# Given data
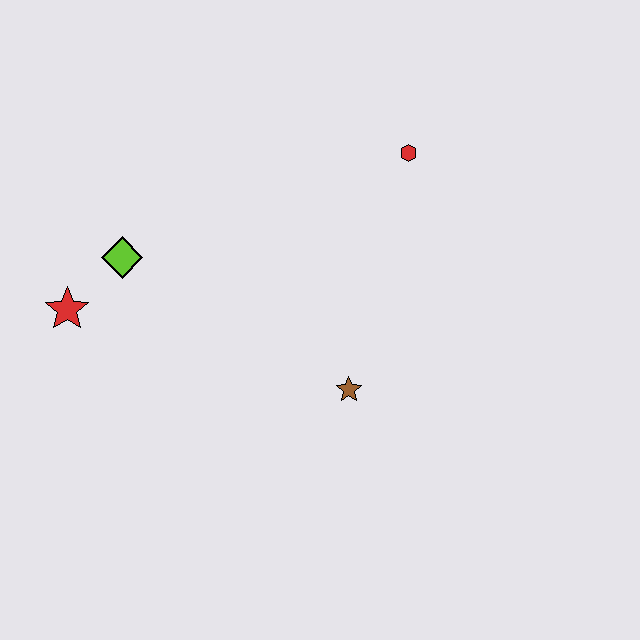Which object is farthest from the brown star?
The red star is farthest from the brown star.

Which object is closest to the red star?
The lime diamond is closest to the red star.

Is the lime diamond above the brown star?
Yes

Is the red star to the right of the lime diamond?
No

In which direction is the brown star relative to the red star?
The brown star is to the right of the red star.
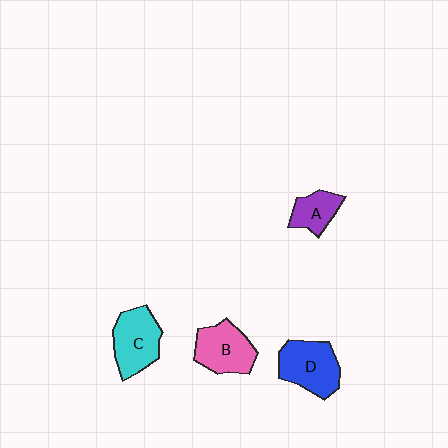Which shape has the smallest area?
Shape A (purple).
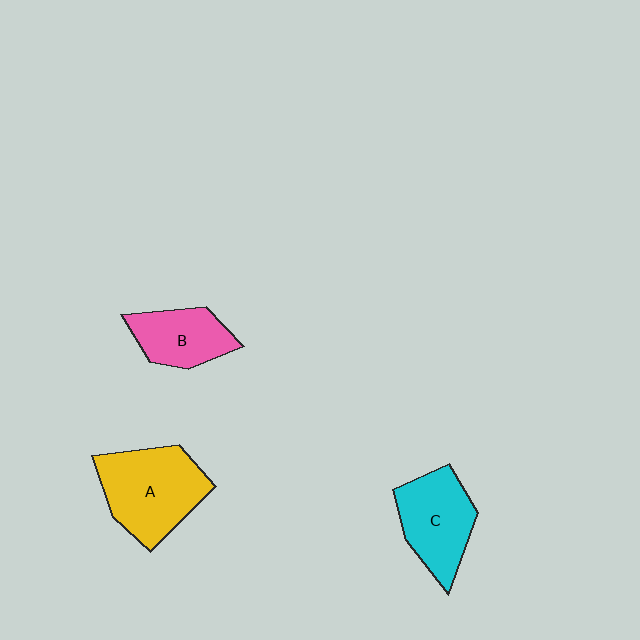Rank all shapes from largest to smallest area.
From largest to smallest: A (yellow), C (cyan), B (pink).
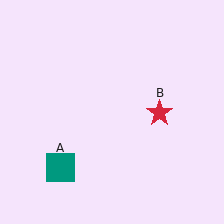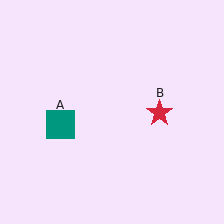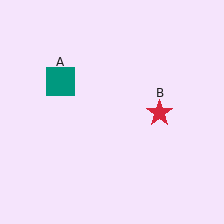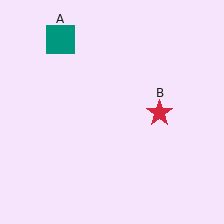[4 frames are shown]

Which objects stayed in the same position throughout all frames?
Red star (object B) remained stationary.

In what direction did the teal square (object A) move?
The teal square (object A) moved up.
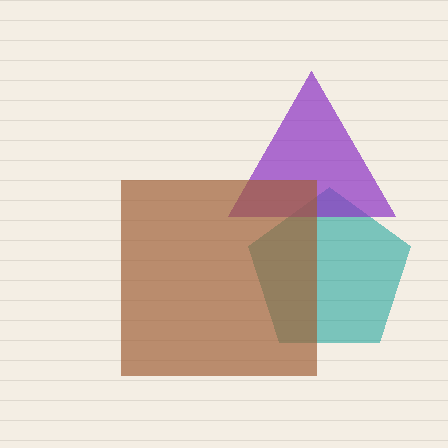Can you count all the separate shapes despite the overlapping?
Yes, there are 3 separate shapes.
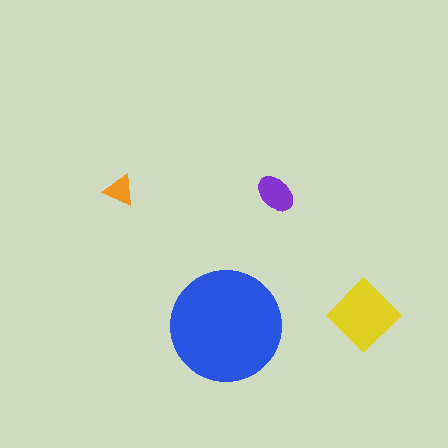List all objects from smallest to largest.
The orange triangle, the purple ellipse, the yellow diamond, the blue circle.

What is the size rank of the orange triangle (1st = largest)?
4th.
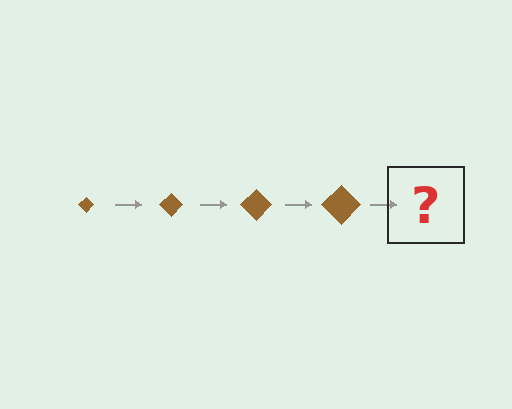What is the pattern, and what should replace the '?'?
The pattern is that the diamond gets progressively larger each step. The '?' should be a brown diamond, larger than the previous one.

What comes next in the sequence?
The next element should be a brown diamond, larger than the previous one.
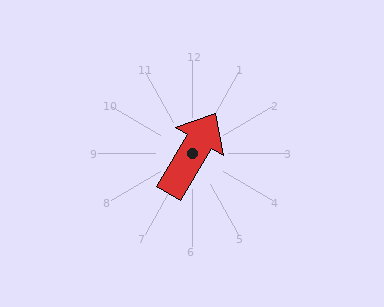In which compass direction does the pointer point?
Northeast.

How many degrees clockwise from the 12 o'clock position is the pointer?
Approximately 31 degrees.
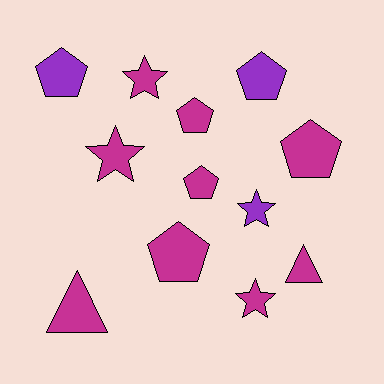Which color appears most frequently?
Magenta, with 9 objects.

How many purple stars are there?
There is 1 purple star.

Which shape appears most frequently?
Pentagon, with 6 objects.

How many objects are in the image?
There are 12 objects.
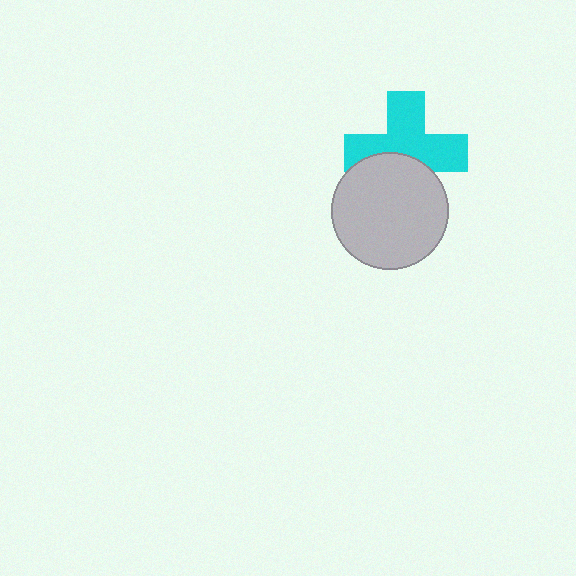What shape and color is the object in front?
The object in front is a light gray circle.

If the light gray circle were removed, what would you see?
You would see the complete cyan cross.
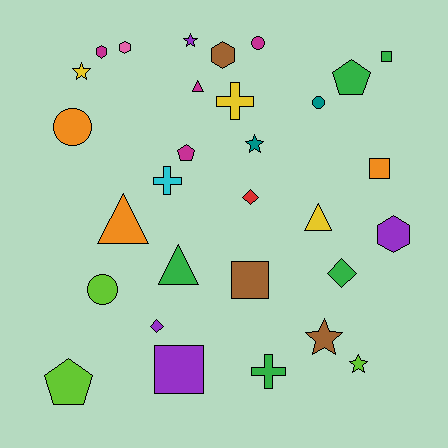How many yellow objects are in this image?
There are 3 yellow objects.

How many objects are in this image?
There are 30 objects.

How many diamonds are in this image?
There are 3 diamonds.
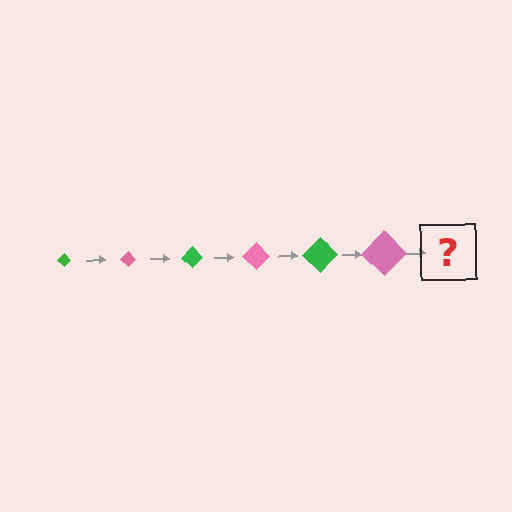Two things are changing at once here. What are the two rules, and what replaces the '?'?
The two rules are that the diamond grows larger each step and the color cycles through green and pink. The '?' should be a green diamond, larger than the previous one.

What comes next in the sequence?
The next element should be a green diamond, larger than the previous one.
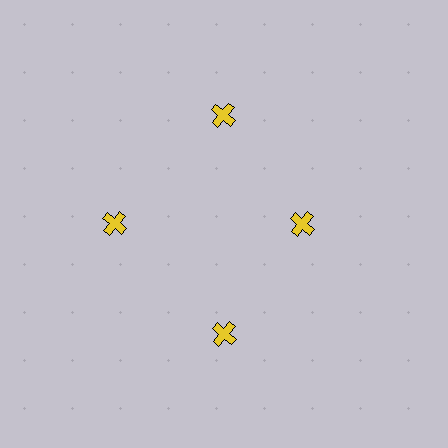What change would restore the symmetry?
The symmetry would be restored by moving it outward, back onto the ring so that all 4 crosses sit at equal angles and equal distance from the center.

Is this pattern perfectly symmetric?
No. The 4 yellow crosses are arranged in a ring, but one element near the 3 o'clock position is pulled inward toward the center, breaking the 4-fold rotational symmetry.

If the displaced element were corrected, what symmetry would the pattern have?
It would have 4-fold rotational symmetry — the pattern would map onto itself every 90 degrees.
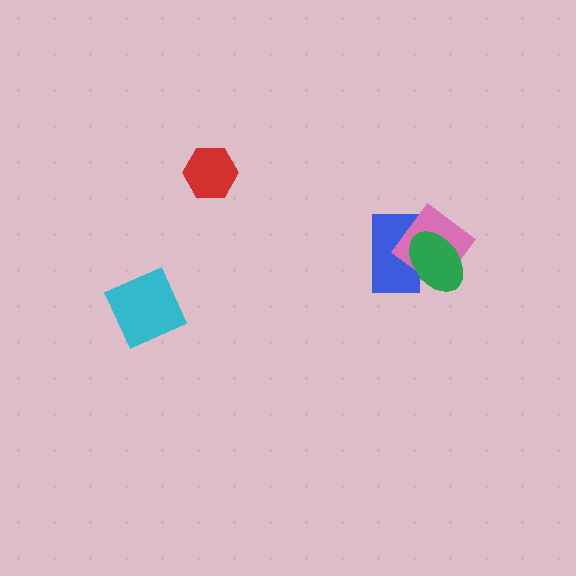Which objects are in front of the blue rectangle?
2 objects cover part of the blue rectangle: the pink diamond and the green ellipse.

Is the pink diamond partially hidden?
Yes, it is partially covered by another shape.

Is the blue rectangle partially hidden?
Yes, it is partially covered by another shape.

# Exercise task
The records above must be printed exactly; the pictures stay out.

# Solved problem
Which object is farthest from the brown star?
The red star is farthest from the brown star.

Which object is closest to the red star?
The lime diamond is closest to the red star.

Is the lime diamond above the brown star?
Yes

Is the red star to the right of the lime diamond?
No

In which direction is the brown star relative to the red star?
The brown star is to the right of the red star.
Which shape has the smallest area?
Shape A (purple).
Rank all shapes from largest to smallest area.
From largest to smallest: A (yellow), C (cyan), B (pink).
[4 frames are shown]

Which objects stayed in the same position throughout all frames?
Red star (object B) remained stationary.

In what direction did the teal square (object A) move?
The teal square (object A) moved up.
Can you count all the separate shapes despite the overlapping?
Yes, there are 3 separate shapes.
List all objects from smallest to largest.
The orange triangle, the purple ellipse, the yellow diamond, the blue circle.

What is the size rank of the orange triangle (1st = largest)?
4th.
What is the pattern, and what should replace the '?'?
The pattern is that the diamond gets progressively larger each step. The '?' should be a brown diamond, larger than the previous one.

What comes next in the sequence?
The next element should be a brown diamond, larger than the previous one.
In which compass direction does the pointer point?
Northeast.

How many degrees clockwise from the 12 o'clock position is the pointer?
Approximately 31 degrees.
Which color appears most frequently?
Magenta, with 9 objects.

How many purple stars are there?
There is 1 purple star.

Which shape appears most frequently?
Pentagon, with 6 objects.

How many objects are in the image?
There are 12 objects.
What shape and color is the object in front?
The object in front is a light gray circle.

If the light gray circle were removed, what would you see?
You would see the complete cyan cross.
How many yellow objects are in this image?
There are 3 yellow objects.

How many objects are in this image?
There are 30 objects.

How many diamonds are in this image?
There are 3 diamonds.
Two things are changing at once here. What are the two rules, and what replaces the '?'?
The two rules are that the diamond grows larger each step and the color cycles through green and pink. The '?' should be a green diamond, larger than the previous one.

What comes next in the sequence?
The next element should be a green diamond, larger than the previous one.
What change would restore the symmetry?
The symmetry would be restored by moving it outward, back onto the ring so that all 4 crosses sit at equal angles and equal distance from the center.

Is this pattern perfectly symmetric?
No. The 4 yellow crosses are arranged in a ring, but one element near the 3 o'clock position is pulled inward toward the center, breaking the 4-fold rotational symmetry.

If the displaced element were corrected, what symmetry would the pattern have?
It would have 4-fold rotational symmetry — the pattern would map onto itself every 90 degrees.
Which objects are in front of the blue rectangle?
2 objects cover part of the blue rectangle: the pink diamond and the green ellipse.

Is the pink diamond partially hidden?
Yes, it is partially covered by another shape.

Is the blue rectangle partially hidden?
Yes, it is partially covered by another shape.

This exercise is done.